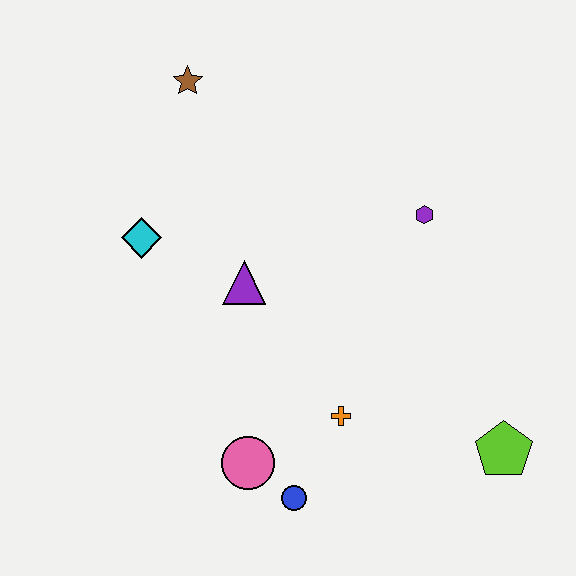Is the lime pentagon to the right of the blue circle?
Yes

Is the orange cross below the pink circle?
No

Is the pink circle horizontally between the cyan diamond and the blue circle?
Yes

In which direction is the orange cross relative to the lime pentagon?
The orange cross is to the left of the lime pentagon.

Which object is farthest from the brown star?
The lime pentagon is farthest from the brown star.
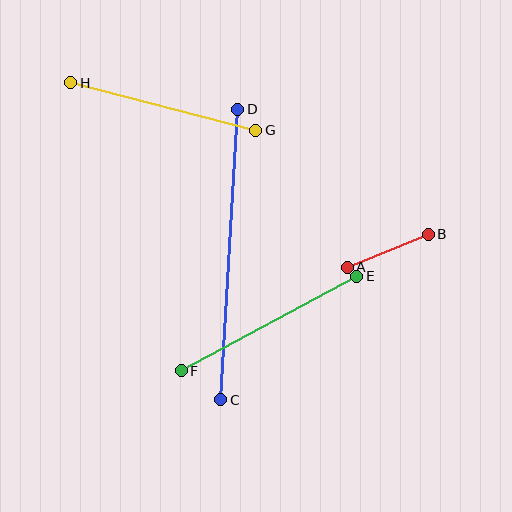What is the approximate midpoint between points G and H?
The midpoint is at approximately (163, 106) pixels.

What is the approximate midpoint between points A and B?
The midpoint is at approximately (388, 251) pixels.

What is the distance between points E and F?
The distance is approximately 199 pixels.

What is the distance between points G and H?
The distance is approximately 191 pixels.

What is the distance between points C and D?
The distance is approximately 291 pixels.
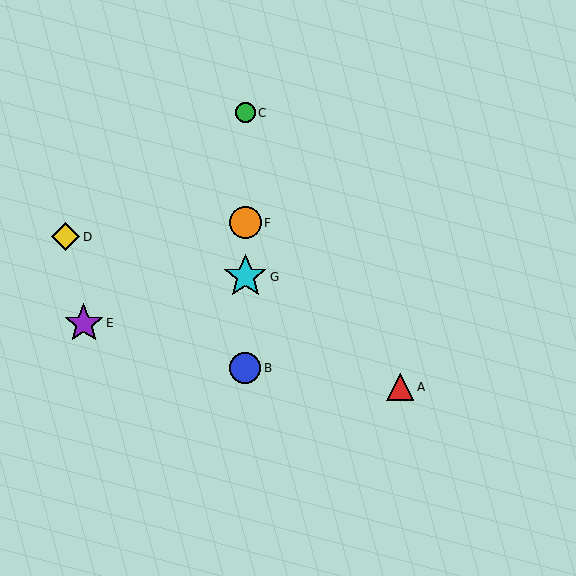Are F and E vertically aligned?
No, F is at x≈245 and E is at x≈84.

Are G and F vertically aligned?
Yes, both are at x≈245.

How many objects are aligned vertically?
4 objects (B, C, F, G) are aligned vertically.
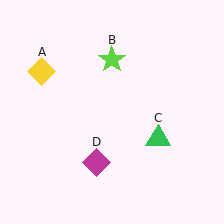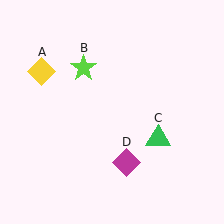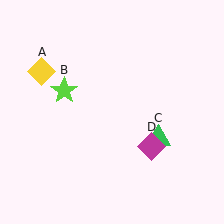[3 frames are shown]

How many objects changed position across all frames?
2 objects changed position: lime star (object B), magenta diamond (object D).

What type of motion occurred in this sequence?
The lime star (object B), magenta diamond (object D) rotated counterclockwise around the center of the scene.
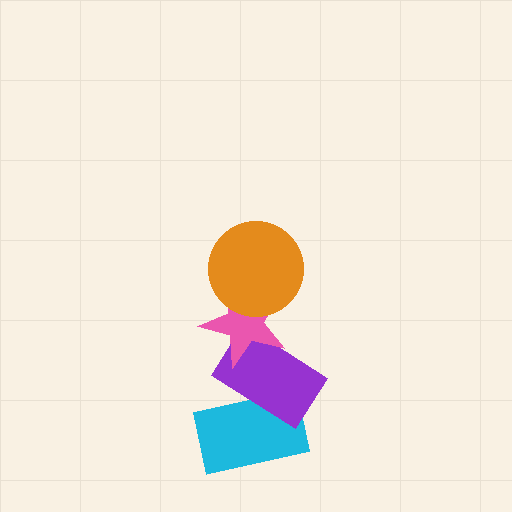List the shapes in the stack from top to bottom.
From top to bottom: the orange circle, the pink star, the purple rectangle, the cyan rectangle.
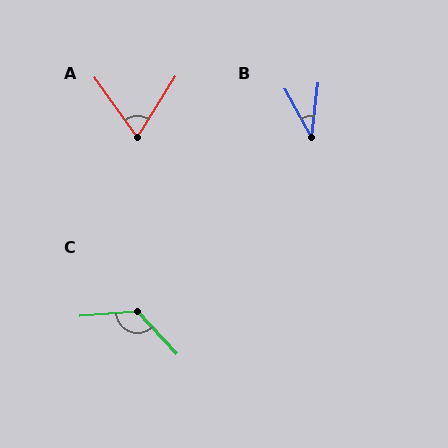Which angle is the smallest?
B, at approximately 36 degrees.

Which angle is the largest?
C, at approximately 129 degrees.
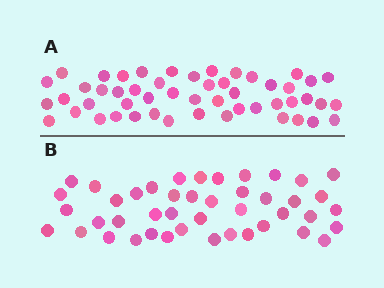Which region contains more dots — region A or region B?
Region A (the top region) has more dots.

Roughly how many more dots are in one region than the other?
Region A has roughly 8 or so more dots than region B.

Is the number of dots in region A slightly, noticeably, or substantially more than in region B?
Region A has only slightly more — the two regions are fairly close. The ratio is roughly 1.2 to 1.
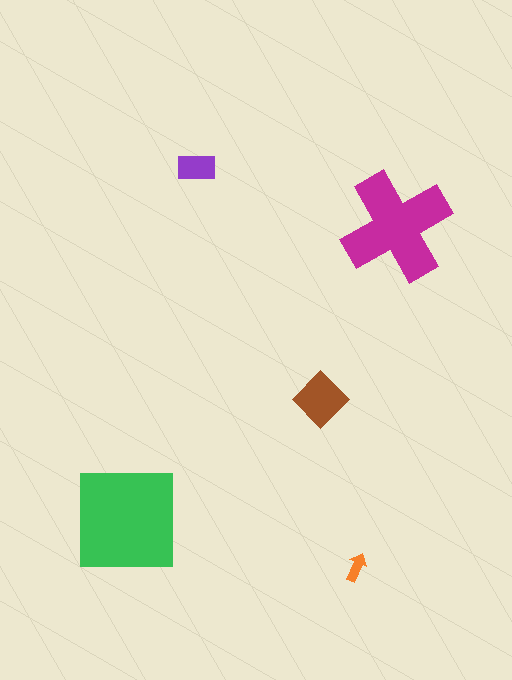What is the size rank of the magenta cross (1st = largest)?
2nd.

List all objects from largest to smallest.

----

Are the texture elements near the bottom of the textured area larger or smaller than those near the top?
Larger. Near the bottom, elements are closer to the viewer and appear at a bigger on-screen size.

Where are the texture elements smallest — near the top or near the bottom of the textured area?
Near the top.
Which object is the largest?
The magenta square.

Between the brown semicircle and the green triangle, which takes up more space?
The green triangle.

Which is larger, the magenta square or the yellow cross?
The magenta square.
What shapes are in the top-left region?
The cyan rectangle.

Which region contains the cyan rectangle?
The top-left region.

----

TASK DETAILS
Set down, without pictures, the lines between the line holding "In which direction" and the line holding "List all objects from largest to smallest.", both inclusive.

WORKED ANSWER
In which direction is the orange cross relative to the lime pentagon?
The orange cross is to the left of the lime pentagon.

Which object is farthest from the brown star?
The lime pentagon is farthest from the brown star.
What is the approximate midpoint between points G and H?
The midpoint is at approximately (163, 106) pixels.

What is the approximate midpoint between points A and B?
The midpoint is at approximately (388, 251) pixels.

What is the distance between points E and F?
The distance is approximately 199 pixels.

What is the distance between points G and H?
The distance is approximately 191 pixels.

What is the distance between points C and D?
The distance is approximately 291 pixels.
Are F and E vertically aligned?
No, F is at x≈245 and E is at x≈84.

Are G and F vertically aligned?
Yes, both are at x≈245.

How many objects are aligned vertically?
4 objects (B, C, F, G) are aligned vertically.
[3 frames are shown]

How many objects changed position across all frames?
2 objects changed position: lime star (object B), magenta diamond (object D).

What type of motion occurred in this sequence?
The lime star (object B), magenta diamond (object D) rotated counterclockwise around the center of the scene.
List the shapes in the stack from top to bottom.
From top to bottom: the orange circle, the pink star, the purple rectangle, the cyan rectangle.
Which angle is the smallest?
B, at approximately 36 degrees.

Which angle is the largest?
C, at approximately 129 degrees.
Which region contains more dots — region A or region B?
Region A (the top region) has more dots.

Roughly how many more dots are in one region than the other?
Region A has roughly 8 or so more dots than region B.

Is the number of dots in region A slightly, noticeably, or substantially more than in region B?
Region A has only slightly more — the two regions are fairly close. The ratio is roughly 1.2 to 1.
What is the size rank of the magenta cross (1st = largest)?
2nd.

List all objects from largest to smallest.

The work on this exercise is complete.